--- SHORT TASK ---
Every line from the one that contains "What value does" to the last line of the listing below should be quoted verbatim. Pictures are excluded.

+ + +

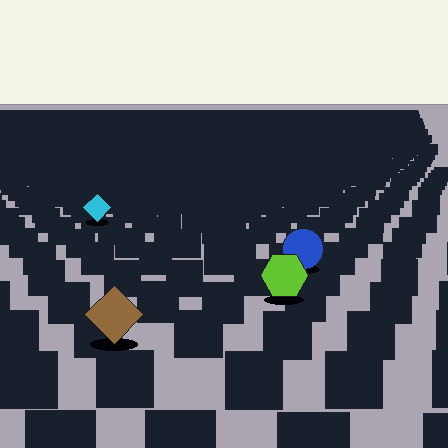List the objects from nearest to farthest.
From nearest to farthest: the brown diamond, the lime hexagon, the blue circle, the cyan diamond.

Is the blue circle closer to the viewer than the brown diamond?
No. The brown diamond is closer — you can tell from the texture gradient: the ground texture is coarser near it.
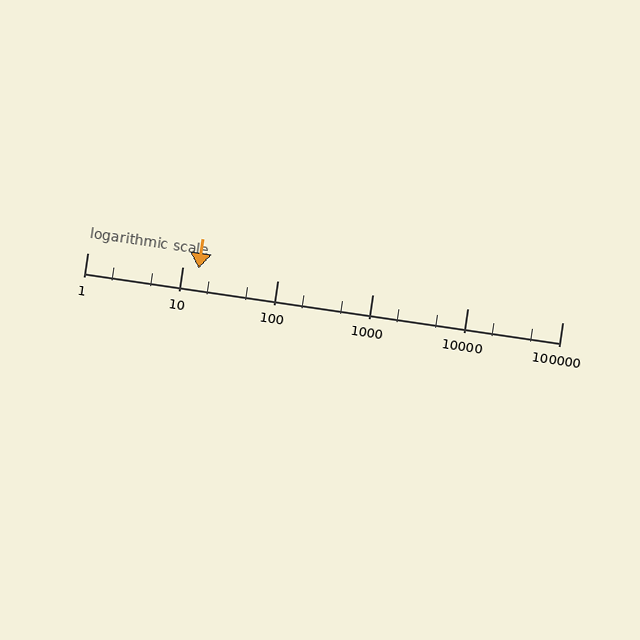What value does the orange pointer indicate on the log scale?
The pointer indicates approximately 15.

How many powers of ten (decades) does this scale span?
The scale spans 5 decades, from 1 to 100000.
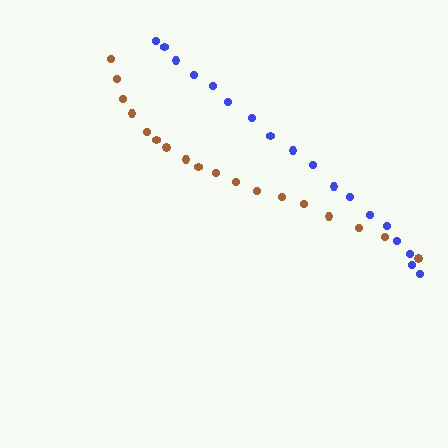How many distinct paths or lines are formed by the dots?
There are 2 distinct paths.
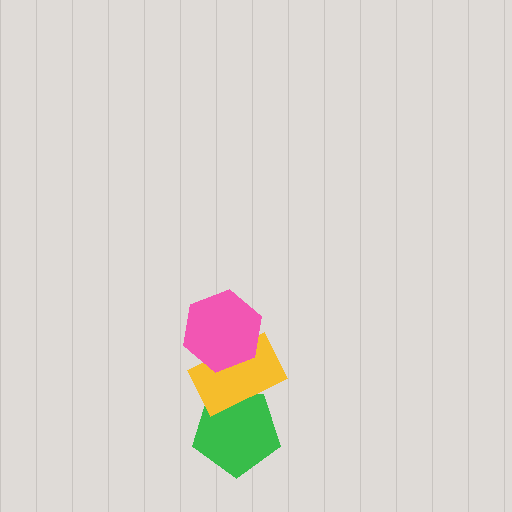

+ + +

--- RESULT ---
What value does the orange pointer indicate on the log scale?
The pointer indicates approximately 15.

How many powers of ten (decades) does this scale span?
The scale spans 5 decades, from 1 to 100000.
How many distinct paths or lines are formed by the dots?
There are 2 distinct paths.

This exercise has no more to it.